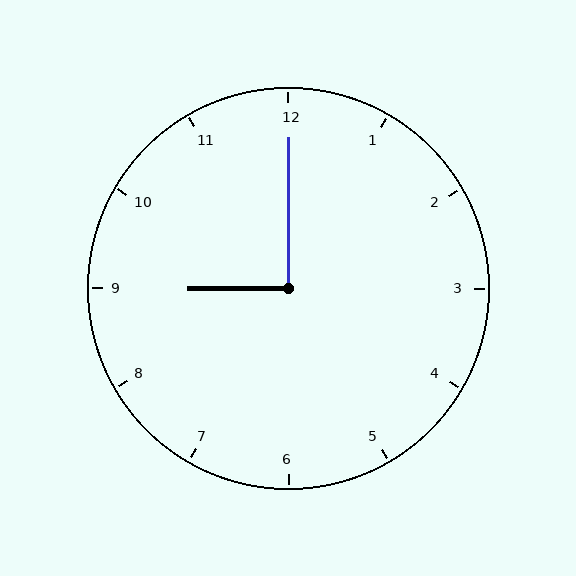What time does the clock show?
9:00.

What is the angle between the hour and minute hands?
Approximately 90 degrees.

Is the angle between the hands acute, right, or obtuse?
It is a right angle.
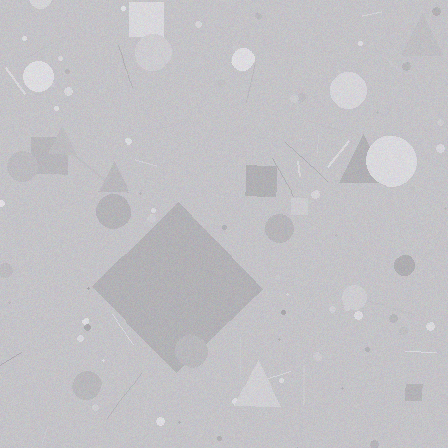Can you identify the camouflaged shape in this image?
The camouflaged shape is a diamond.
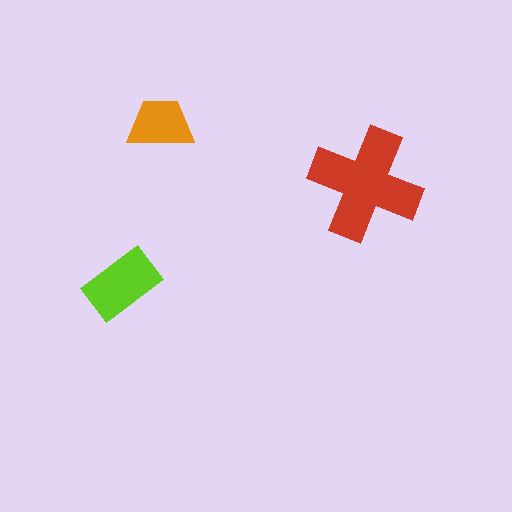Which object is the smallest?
The orange trapezoid.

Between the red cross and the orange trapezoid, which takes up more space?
The red cross.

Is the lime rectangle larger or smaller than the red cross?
Smaller.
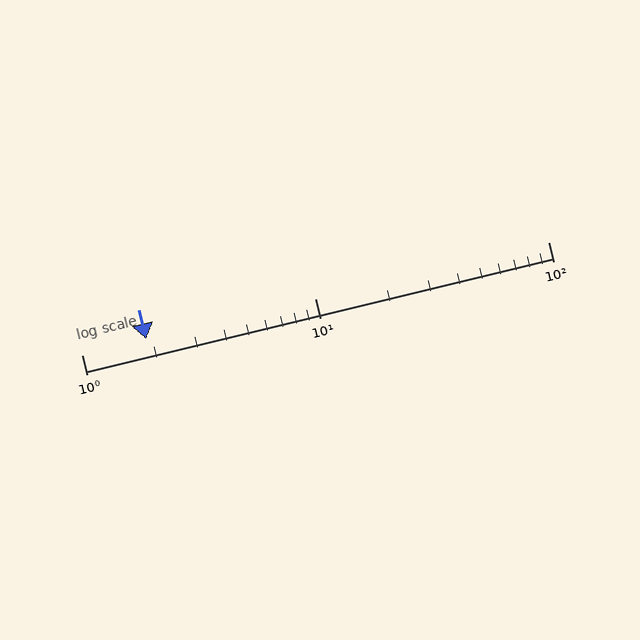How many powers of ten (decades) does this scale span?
The scale spans 2 decades, from 1 to 100.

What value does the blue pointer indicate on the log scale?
The pointer indicates approximately 1.9.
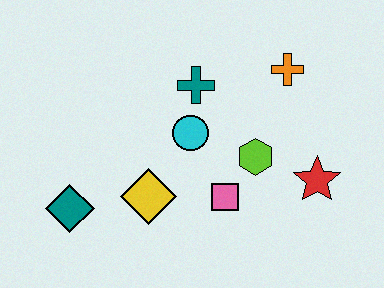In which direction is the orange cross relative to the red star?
The orange cross is above the red star.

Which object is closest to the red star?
The lime hexagon is closest to the red star.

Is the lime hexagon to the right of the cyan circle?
Yes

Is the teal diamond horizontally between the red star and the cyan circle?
No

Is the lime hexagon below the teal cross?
Yes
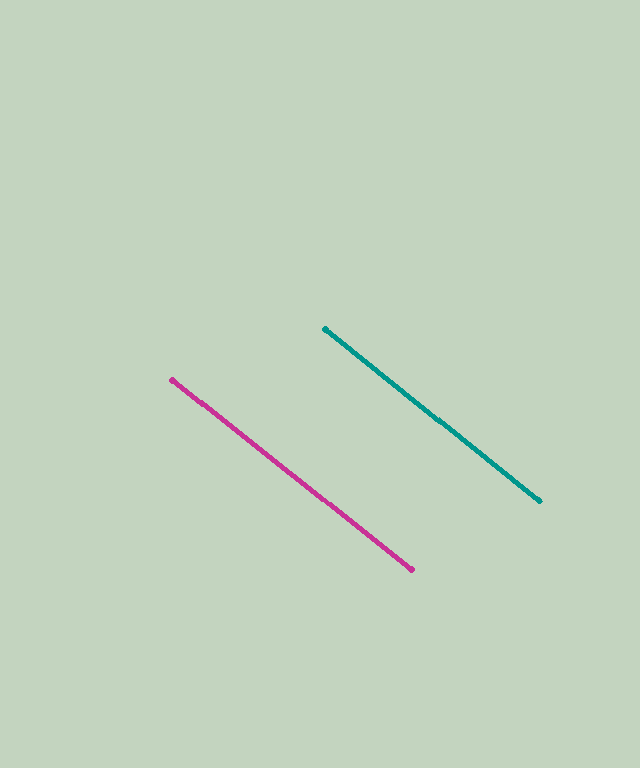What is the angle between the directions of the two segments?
Approximately 0 degrees.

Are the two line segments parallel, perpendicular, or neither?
Parallel — their directions differ by only 0.3°.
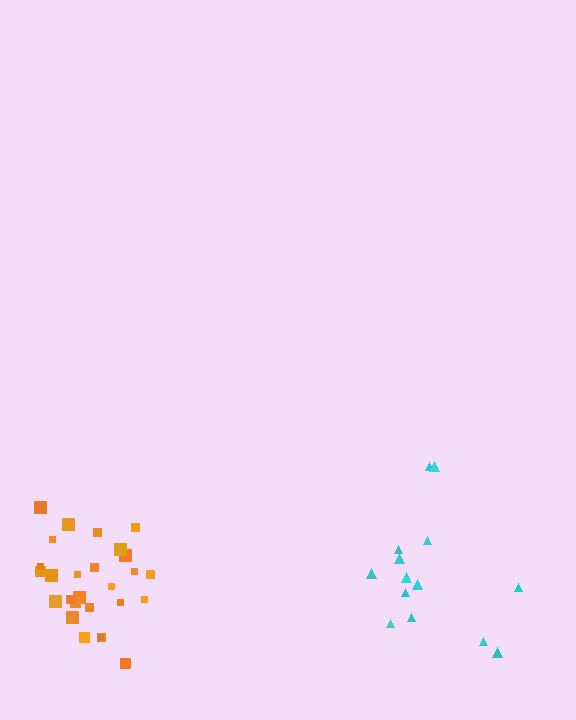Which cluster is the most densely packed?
Orange.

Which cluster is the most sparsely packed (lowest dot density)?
Cyan.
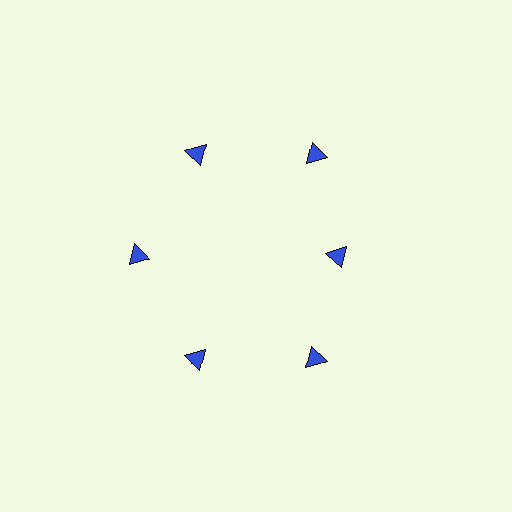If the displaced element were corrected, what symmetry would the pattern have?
It would have 6-fold rotational symmetry — the pattern would map onto itself every 60 degrees.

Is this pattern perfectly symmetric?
No. The 6 blue triangles are arranged in a ring, but one element near the 3 o'clock position is pulled inward toward the center, breaking the 6-fold rotational symmetry.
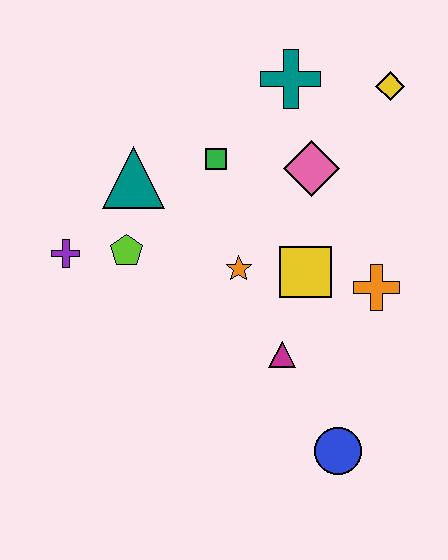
───
> SHORT PROBLEM
Transcribe the preceding listing in its entirety and with exact wording, leaving out pictures.

> EXERCISE OUTPUT
What time does the clock show?
9:00.

What is the angle between the hour and minute hands?
Approximately 90 degrees.

Is the angle between the hands acute, right, or obtuse?
It is a right angle.
Can you identify the camouflaged shape in this image?
The camouflaged shape is a diamond.
Which object is the smallest?
The orange trapezoid.

Between the red cross and the orange trapezoid, which takes up more space?
The red cross.

Is the lime rectangle larger or smaller than the red cross?
Smaller.
How many powers of ten (decades) does this scale span?
The scale spans 2 decades, from 1 to 100.

What value does the blue pointer indicate on the log scale?
The pointer indicates approximately 1.9.
In which direction is the orange cross relative to the red star?
The orange cross is above the red star.

Which object is closest to the red star?
The lime hexagon is closest to the red star.

Is the lime hexagon to the right of the cyan circle?
Yes

Is the teal diamond horizontally between the red star and the cyan circle?
No

Is the lime hexagon below the teal cross?
Yes
What is the angle between the directions of the two segments?
Approximately 0 degrees.

Are the two line segments parallel, perpendicular, or neither?
Parallel — their directions differ by only 0.3°.
Which cluster is the most densely packed?
Orange.

Which cluster is the most sparsely packed (lowest dot density)?
Cyan.
If the displaced element were corrected, what symmetry would the pattern have?
It would have 6-fold rotational symmetry — the pattern would map onto itself every 60 degrees.

Is this pattern perfectly symmetric?
No. The 6 blue triangles are arranged in a ring, but one element near the 3 o'clock position is pulled inward toward the center, breaking the 6-fold rotational symmetry.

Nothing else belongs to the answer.